§ AIM OF THE TASK:
Repeat every entry word for word, but leave the images out of your copy.

________________

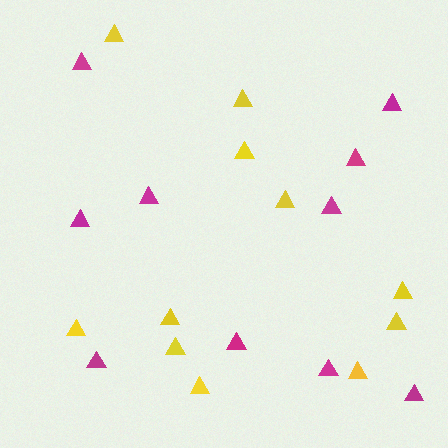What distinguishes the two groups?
There are 2 groups: one group of magenta triangles (10) and one group of yellow triangles (11).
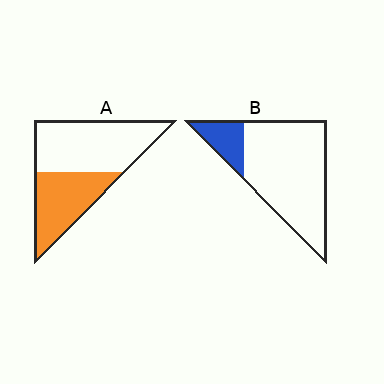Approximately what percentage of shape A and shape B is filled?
A is approximately 40% and B is approximately 20%.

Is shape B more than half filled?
No.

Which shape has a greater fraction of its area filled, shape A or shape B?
Shape A.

________________

§ PROBLEM SOLUTION:
What distinguishes the two groups?
There are 2 groups: one group of magenta triangles (10) and one group of yellow triangles (11).
Approximately what percentage of shape A and shape B is filled?
A is approximately 40% and B is approximately 20%.

Is shape B more than half filled?
No.

Which shape has a greater fraction of its area filled, shape A or shape B?
Shape A.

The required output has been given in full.